>> BEGIN EXTRACTED DATA
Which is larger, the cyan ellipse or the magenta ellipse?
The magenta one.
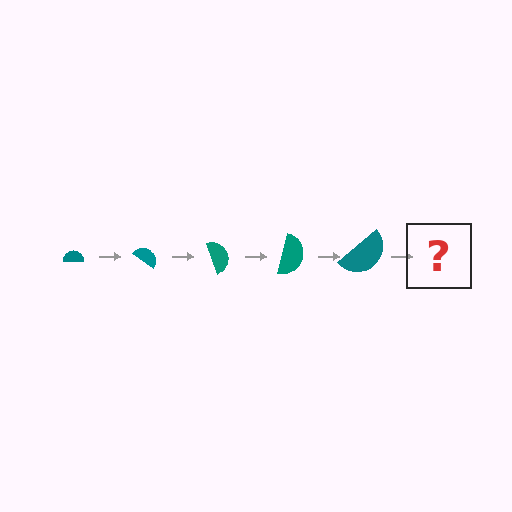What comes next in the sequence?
The next element should be a semicircle, larger than the previous one and rotated 175 degrees clockwise from the start.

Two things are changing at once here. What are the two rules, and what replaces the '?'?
The two rules are that the semicircle grows larger each step and it rotates 35 degrees clockwise each step. The '?' should be a semicircle, larger than the previous one and rotated 175 degrees clockwise from the start.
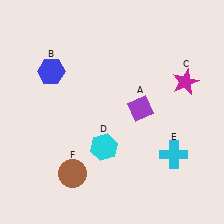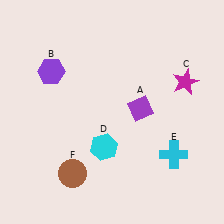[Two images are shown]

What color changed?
The hexagon (B) changed from blue in Image 1 to purple in Image 2.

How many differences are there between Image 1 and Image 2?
There is 1 difference between the two images.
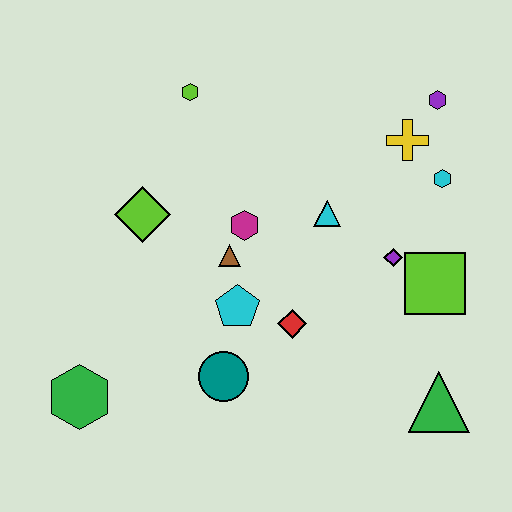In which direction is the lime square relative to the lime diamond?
The lime square is to the right of the lime diamond.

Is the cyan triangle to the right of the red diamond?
Yes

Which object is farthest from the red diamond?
The purple hexagon is farthest from the red diamond.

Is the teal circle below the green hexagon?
No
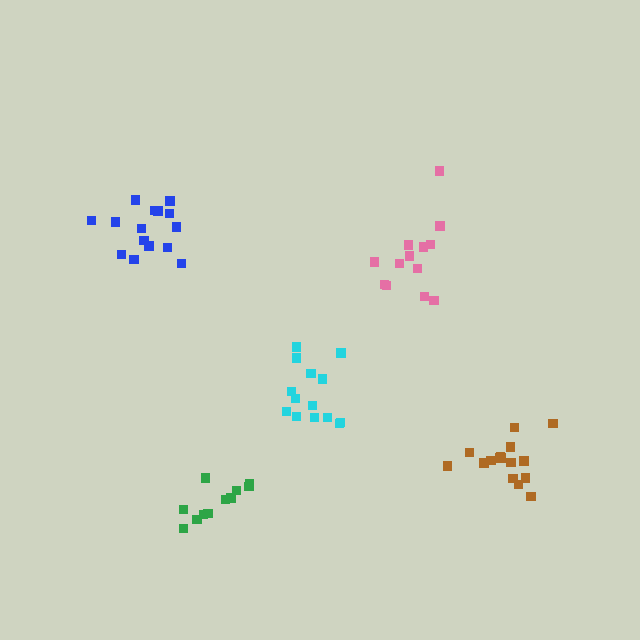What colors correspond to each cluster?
The clusters are colored: brown, green, pink, blue, cyan.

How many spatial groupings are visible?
There are 5 spatial groupings.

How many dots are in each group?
Group 1: 16 dots, Group 2: 11 dots, Group 3: 13 dots, Group 4: 15 dots, Group 5: 14 dots (69 total).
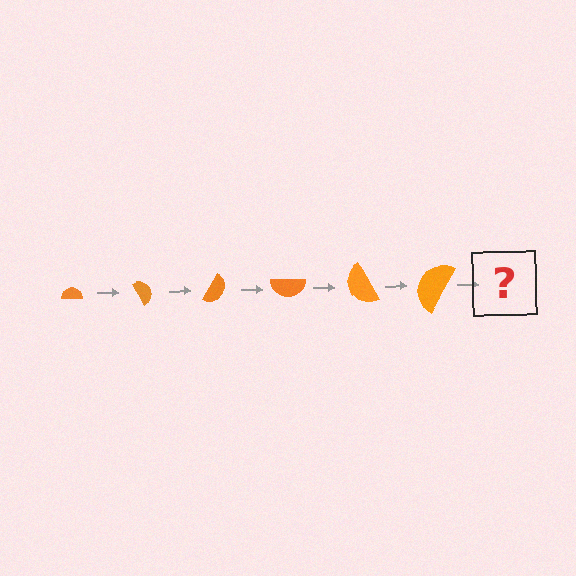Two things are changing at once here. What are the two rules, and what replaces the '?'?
The two rules are that the semicircle grows larger each step and it rotates 60 degrees clockwise each step. The '?' should be a semicircle, larger than the previous one and rotated 360 degrees clockwise from the start.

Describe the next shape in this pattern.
It should be a semicircle, larger than the previous one and rotated 360 degrees clockwise from the start.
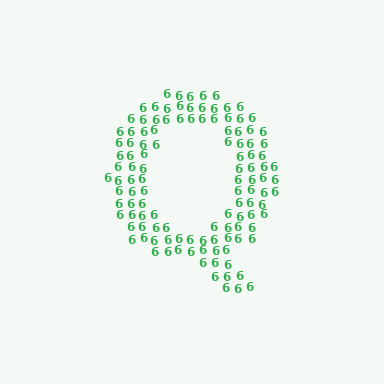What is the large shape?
The large shape is the letter Q.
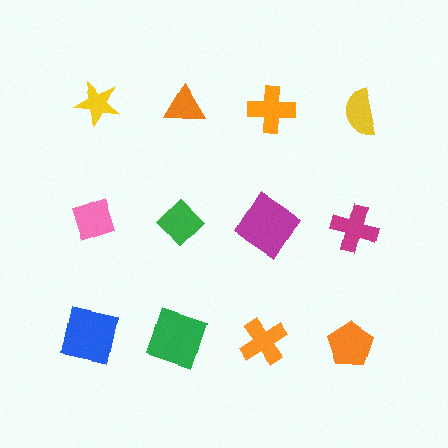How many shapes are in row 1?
4 shapes.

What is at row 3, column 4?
An orange pentagon.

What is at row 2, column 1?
>> END EXTRACTED DATA
• [DIRECTIONS]: Transcribe all of the records above character for character. Exclude the pictures.

• [TASK RESULT]:
Which is larger, the cyan ellipse or the magenta ellipse?
The magenta one.
What comes next in the sequence?
The next element should be a semicircle, larger than the previous one and rotated 175 degrees clockwise from the start.

Two things are changing at once here. What are the two rules, and what replaces the '?'?
The two rules are that the semicircle grows larger each step and it rotates 35 degrees clockwise each step. The '?' should be a semicircle, larger than the previous one and rotated 175 degrees clockwise from the start.
[Two images are shown]

What color changed?
The hexagon (B) changed from blue in Image 1 to purple in Image 2.

How many differences are there between Image 1 and Image 2?
There is 1 difference between the two images.
In which direction is the lime square relative to the lime diamond?
The lime square is to the right of the lime diamond.

Is the cyan triangle to the right of the red diamond?
Yes

Which object is farthest from the red diamond?
The purple hexagon is farthest from the red diamond.

Is the teal circle below the green hexagon?
No
What colors correspond to each cluster?
The clusters are colored: brown, green, pink, blue, cyan.

How many spatial groupings are visible?
There are 5 spatial groupings.

How many dots are in each group?
Group 1: 16 dots, Group 2: 11 dots, Group 3: 13 dots, Group 4: 15 dots, Group 5: 14 dots (69 total).
Two things are changing at once here. What are the two rules, and what replaces the '?'?
The two rules are that the semicircle grows larger each step and it rotates 60 degrees clockwise each step. The '?' should be a semicircle, larger than the previous one and rotated 360 degrees clockwise from the start.

Describe the next shape in this pattern.
It should be a semicircle, larger than the previous one and rotated 360 degrees clockwise from the start.
What is the large shape?
The large shape is the letter Q.
How many shapes are in row 1?
4 shapes.

What is at row 3, column 4?
An orange pentagon.

What is at row 2, column 1?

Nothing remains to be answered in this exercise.